Your task is to write out only the lines running from the line with "Which line segment is the shortest?" to the line with "[Two images are shown]", both ends kept, with no images.

::: Input material :::

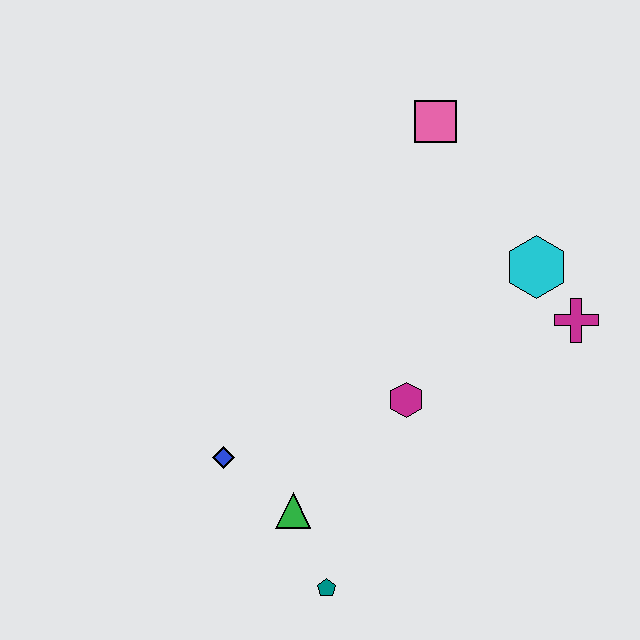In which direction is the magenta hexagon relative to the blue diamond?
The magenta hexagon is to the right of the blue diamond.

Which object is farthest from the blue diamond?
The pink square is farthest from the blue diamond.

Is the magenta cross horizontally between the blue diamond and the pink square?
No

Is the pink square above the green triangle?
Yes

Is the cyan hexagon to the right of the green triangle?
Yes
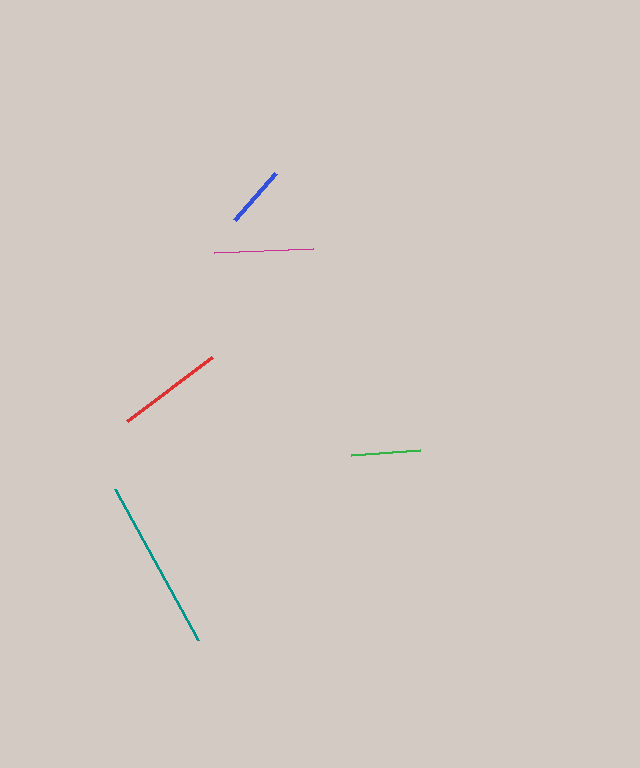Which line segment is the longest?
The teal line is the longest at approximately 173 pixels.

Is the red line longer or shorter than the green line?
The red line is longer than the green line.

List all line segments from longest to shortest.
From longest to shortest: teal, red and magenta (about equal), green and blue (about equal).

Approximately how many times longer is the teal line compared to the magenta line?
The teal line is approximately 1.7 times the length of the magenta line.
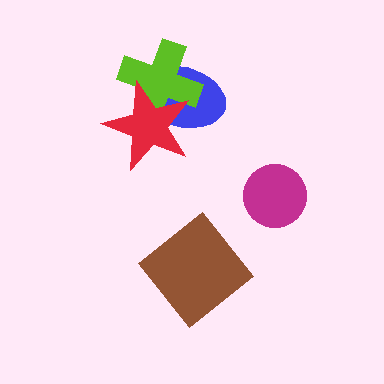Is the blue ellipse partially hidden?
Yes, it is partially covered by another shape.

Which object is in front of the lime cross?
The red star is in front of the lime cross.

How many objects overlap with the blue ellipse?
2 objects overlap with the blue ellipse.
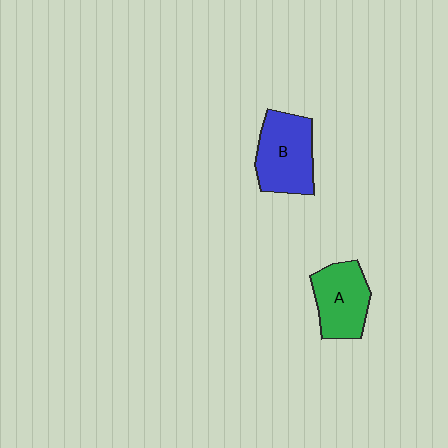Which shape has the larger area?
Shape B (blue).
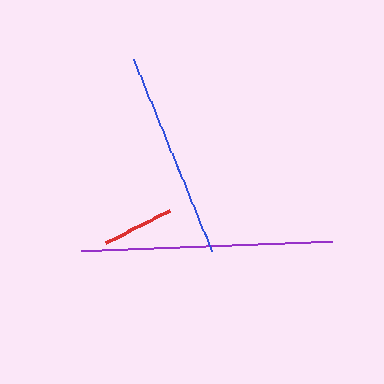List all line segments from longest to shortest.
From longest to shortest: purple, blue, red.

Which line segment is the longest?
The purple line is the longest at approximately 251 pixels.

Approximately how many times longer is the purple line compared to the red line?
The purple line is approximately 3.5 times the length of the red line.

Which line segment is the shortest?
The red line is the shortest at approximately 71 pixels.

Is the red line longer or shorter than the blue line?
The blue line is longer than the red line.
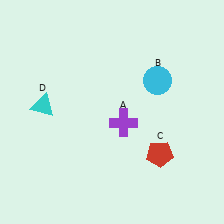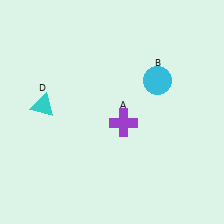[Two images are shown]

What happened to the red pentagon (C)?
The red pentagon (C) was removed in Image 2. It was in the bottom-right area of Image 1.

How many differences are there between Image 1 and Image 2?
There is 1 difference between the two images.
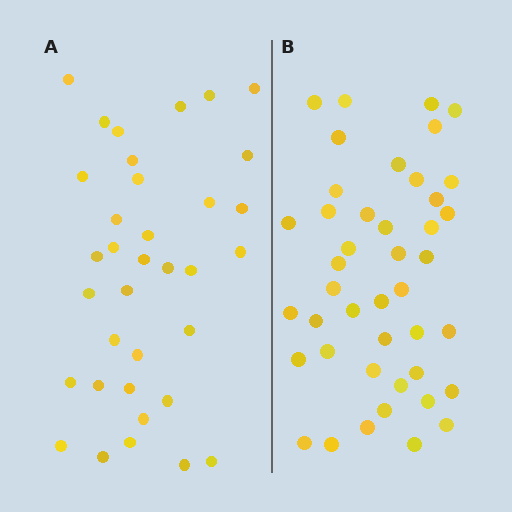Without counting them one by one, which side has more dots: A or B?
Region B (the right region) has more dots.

:::
::: Input material :::

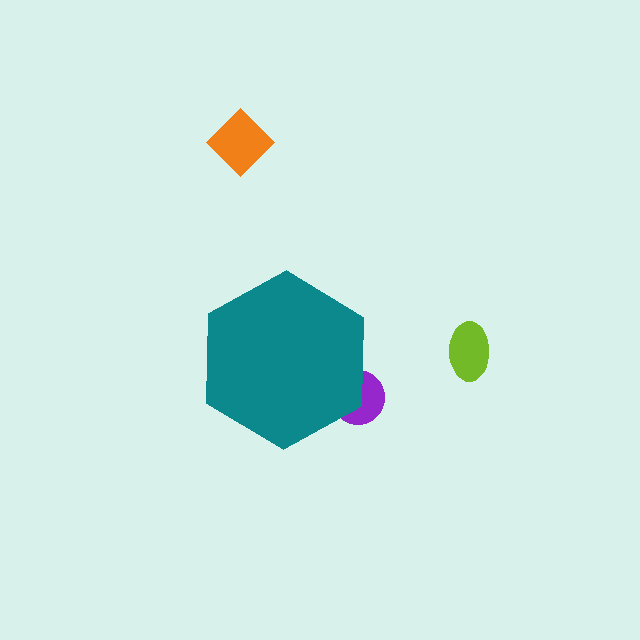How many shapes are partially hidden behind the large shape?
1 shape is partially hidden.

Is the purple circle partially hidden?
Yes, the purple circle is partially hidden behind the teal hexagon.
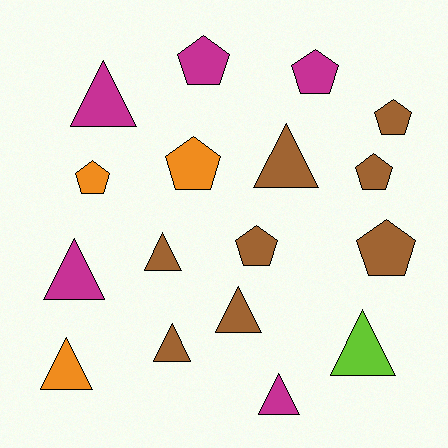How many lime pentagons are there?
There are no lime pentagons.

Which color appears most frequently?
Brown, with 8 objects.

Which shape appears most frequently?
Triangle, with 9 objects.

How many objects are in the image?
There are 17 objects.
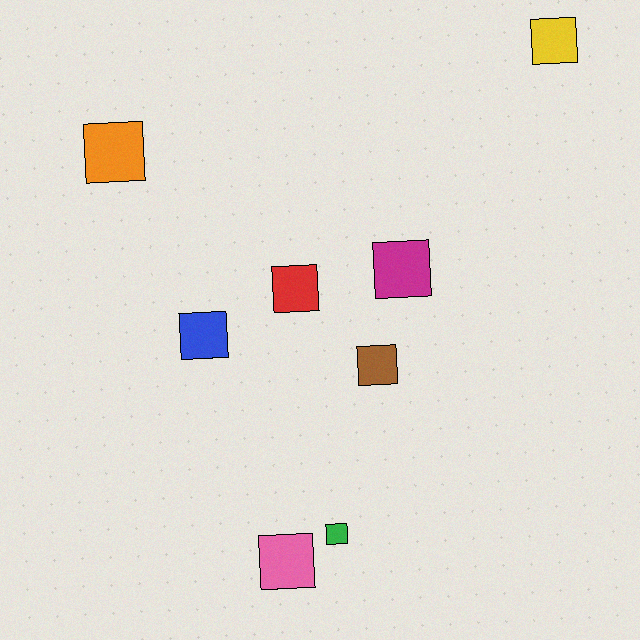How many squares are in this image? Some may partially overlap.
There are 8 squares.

:::

- Answer to this exercise
Which line segment is the shortest?
The red line is the shortest at approximately 71 pixels.

Is the red line longer or shorter than the blue line?
The blue line is longer than the red line.
[Two images are shown]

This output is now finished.